# [Problem statement]
Using the material below, print a verbatim copy of every line from the one containing "How many sides does the illusory shape have?" through the one containing "What is the interior angle at vertex A?", inclusive, and omit the pictures.

# [Data in this exercise]
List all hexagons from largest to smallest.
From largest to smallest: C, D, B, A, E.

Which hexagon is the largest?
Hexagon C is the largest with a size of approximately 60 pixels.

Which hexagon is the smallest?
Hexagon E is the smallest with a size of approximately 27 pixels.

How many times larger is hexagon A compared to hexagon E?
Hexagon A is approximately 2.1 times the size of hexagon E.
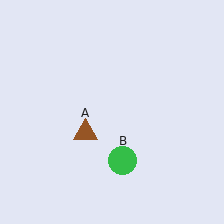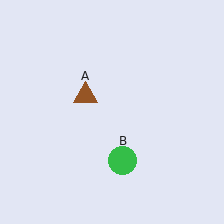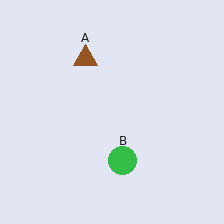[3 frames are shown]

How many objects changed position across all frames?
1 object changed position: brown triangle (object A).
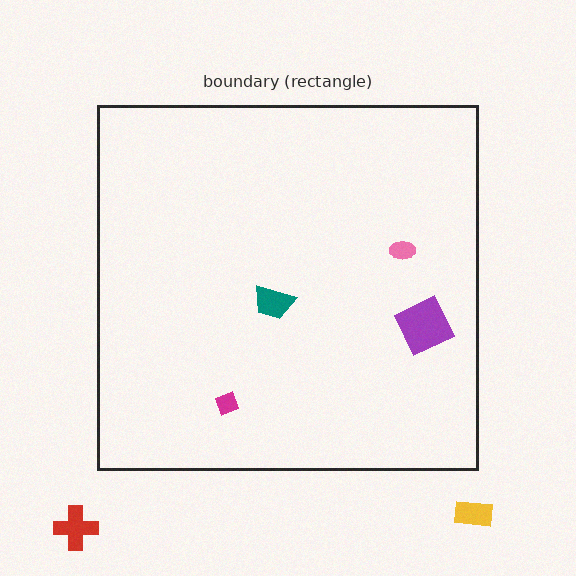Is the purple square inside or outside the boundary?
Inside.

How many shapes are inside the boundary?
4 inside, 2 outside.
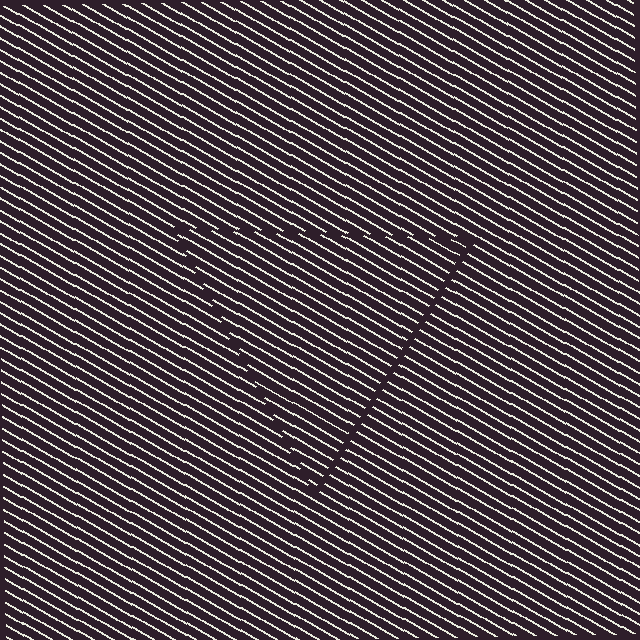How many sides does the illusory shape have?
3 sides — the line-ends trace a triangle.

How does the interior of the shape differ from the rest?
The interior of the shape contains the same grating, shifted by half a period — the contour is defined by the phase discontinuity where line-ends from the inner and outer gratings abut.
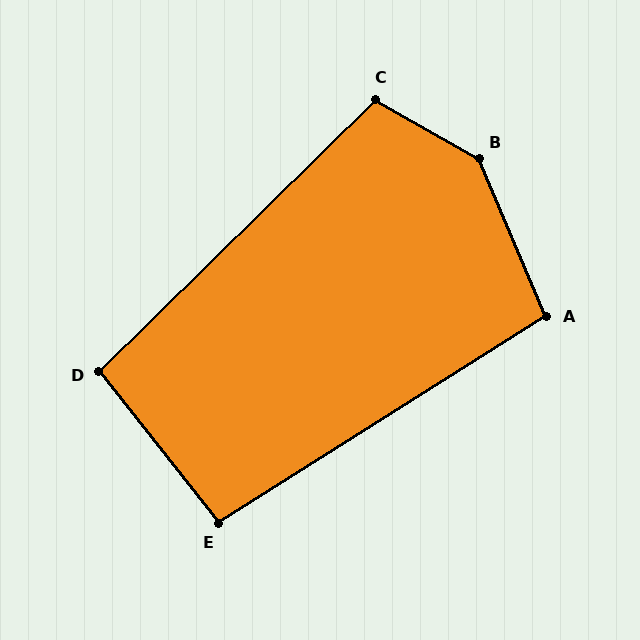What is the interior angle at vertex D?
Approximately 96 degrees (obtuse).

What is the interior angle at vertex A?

--

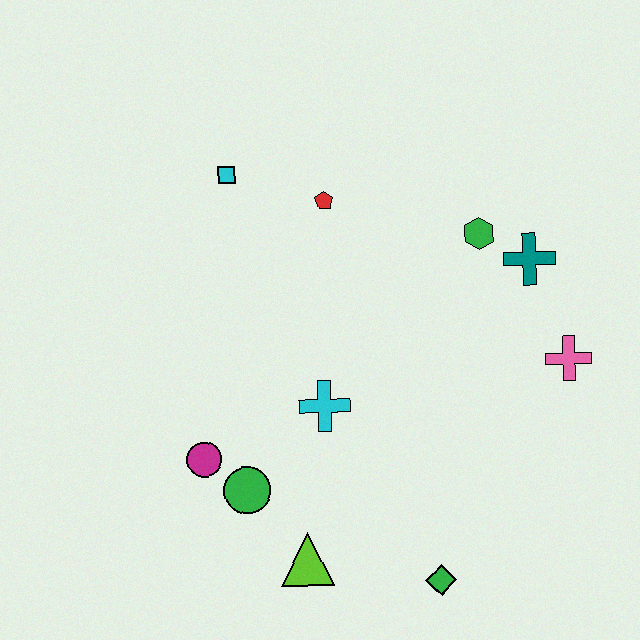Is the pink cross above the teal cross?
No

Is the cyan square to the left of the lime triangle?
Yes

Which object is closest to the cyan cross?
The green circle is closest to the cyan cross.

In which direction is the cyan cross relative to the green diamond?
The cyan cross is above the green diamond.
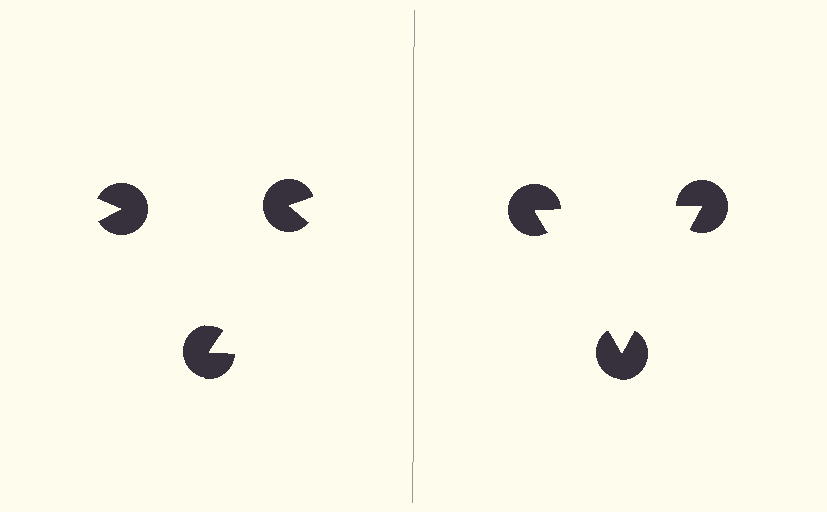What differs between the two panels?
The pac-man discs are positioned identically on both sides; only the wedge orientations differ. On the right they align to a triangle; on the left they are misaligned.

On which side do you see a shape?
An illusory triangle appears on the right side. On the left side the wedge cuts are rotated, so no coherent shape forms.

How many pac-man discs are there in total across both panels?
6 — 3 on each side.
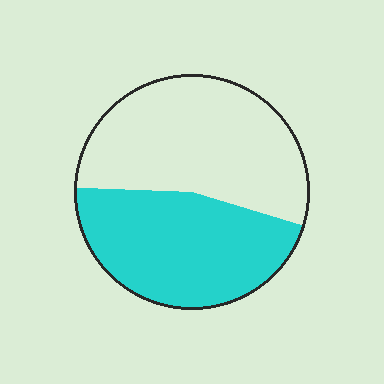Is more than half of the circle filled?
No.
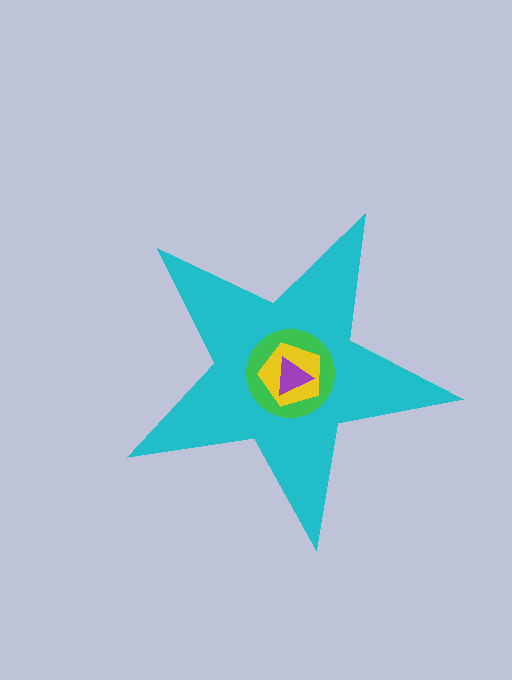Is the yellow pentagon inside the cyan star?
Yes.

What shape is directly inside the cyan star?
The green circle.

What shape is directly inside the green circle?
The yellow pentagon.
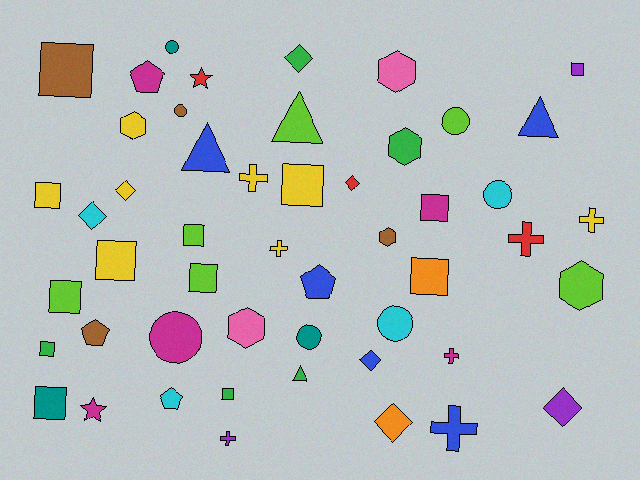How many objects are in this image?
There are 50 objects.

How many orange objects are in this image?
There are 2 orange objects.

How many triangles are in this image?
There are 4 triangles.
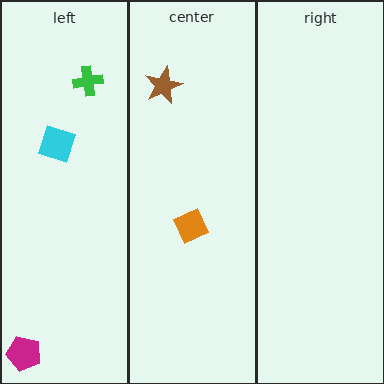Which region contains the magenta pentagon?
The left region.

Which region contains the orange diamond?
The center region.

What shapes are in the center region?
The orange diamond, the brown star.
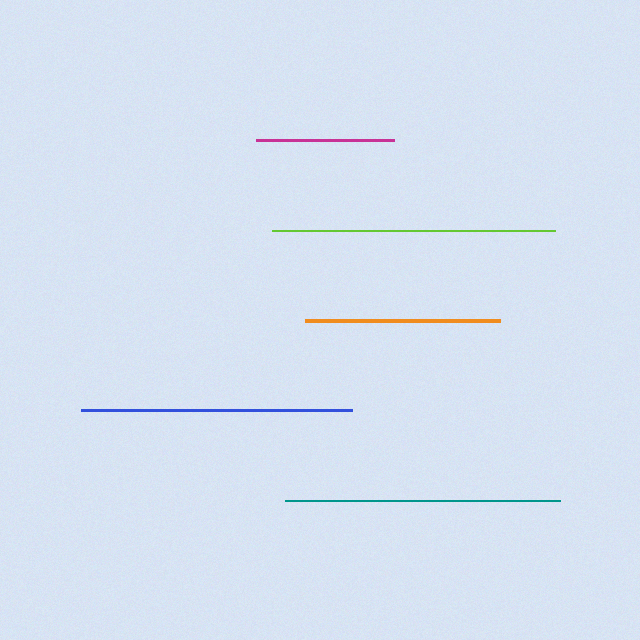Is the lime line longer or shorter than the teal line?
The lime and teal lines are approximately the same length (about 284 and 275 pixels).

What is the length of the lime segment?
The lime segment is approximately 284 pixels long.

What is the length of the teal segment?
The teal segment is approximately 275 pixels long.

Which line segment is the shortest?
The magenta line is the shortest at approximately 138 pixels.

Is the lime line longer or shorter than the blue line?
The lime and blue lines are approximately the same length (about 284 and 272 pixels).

# [Task result]
How many sides does the illusory shape have?
3 sides — the line-ends trace a triangle.

How does the interior of the shape differ from the rest?
The interior of the shape contains the same grating, shifted by half a period — the contour is defined by the phase discontinuity where line-ends from the inner and outer gratings abut.
What is the interior angle at vertex D?
Approximately 96 degrees (obtuse).

What is the interior angle at vertex A?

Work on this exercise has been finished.